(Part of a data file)
☆ ☆ ☆

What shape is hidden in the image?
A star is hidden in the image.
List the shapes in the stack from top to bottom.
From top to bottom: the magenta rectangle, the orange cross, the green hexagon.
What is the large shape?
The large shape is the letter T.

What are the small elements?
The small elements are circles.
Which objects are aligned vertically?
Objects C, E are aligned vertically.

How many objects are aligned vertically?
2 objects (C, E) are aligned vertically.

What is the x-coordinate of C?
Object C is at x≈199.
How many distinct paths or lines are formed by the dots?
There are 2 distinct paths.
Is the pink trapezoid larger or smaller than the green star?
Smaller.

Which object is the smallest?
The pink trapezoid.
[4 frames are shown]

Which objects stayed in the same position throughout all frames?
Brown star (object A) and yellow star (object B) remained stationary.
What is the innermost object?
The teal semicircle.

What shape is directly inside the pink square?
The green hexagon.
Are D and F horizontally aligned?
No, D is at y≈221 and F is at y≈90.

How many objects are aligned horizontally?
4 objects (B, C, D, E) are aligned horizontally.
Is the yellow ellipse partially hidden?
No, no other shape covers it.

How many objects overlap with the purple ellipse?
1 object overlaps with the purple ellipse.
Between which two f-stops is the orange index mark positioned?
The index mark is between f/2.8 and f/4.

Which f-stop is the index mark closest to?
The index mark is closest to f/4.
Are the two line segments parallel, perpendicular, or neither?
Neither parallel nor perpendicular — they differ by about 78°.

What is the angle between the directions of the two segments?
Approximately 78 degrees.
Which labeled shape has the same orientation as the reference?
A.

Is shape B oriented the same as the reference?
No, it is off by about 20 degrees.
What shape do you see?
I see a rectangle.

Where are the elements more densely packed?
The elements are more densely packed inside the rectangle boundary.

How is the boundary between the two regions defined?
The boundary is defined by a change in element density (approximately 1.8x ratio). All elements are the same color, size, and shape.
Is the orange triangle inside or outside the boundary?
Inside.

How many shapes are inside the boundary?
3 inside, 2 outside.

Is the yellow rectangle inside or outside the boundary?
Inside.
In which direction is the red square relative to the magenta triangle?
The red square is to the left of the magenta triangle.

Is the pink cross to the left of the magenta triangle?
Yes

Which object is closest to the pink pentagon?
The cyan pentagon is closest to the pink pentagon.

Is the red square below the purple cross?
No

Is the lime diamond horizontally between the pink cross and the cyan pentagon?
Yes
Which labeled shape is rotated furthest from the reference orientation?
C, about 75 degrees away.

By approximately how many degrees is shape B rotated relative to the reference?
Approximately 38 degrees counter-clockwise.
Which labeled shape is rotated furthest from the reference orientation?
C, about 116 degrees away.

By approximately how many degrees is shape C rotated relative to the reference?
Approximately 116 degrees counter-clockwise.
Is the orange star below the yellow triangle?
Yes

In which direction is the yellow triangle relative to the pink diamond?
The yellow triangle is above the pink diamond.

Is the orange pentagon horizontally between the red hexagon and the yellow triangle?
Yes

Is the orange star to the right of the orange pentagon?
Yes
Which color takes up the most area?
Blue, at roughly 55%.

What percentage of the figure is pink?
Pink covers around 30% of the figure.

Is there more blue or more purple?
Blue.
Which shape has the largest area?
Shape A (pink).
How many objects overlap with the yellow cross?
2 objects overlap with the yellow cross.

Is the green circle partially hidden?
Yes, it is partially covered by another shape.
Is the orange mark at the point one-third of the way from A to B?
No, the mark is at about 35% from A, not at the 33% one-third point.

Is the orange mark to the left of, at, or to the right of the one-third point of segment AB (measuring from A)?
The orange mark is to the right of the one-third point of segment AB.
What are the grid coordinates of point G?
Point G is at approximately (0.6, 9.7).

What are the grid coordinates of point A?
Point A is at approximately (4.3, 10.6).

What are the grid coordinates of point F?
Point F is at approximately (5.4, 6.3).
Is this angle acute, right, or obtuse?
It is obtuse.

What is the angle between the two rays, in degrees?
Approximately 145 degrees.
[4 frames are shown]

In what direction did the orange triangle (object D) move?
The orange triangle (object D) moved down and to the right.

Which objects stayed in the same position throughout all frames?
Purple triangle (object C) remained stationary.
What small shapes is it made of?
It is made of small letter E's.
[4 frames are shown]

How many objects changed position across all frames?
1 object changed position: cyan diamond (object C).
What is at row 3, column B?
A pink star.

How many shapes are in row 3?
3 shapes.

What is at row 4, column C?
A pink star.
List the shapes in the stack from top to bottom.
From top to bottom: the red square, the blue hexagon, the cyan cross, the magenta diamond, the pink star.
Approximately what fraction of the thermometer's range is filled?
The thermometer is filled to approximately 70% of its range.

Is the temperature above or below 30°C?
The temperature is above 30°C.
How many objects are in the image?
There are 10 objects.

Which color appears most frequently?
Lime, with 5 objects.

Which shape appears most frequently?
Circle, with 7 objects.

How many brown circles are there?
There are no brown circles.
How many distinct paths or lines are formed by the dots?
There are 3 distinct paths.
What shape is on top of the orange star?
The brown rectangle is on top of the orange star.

☆ ☆ ☆

Task description
Copy out exactly the lines from the line with "Which color appears most frequently?" to the end of the listing, including both of those lines, and give nothing else.

The answer
Which color appears most frequently?
Lime, with 5 objects.

Which shape appears most frequently?
Circle, with 7 objects.

How many brown circles are there?
There are no brown circles.
How many distinct paths or lines are formed by the dots?
There are 3 distinct paths.
What shape is on top of the orange star?
The brown rectangle is on top of the orange star.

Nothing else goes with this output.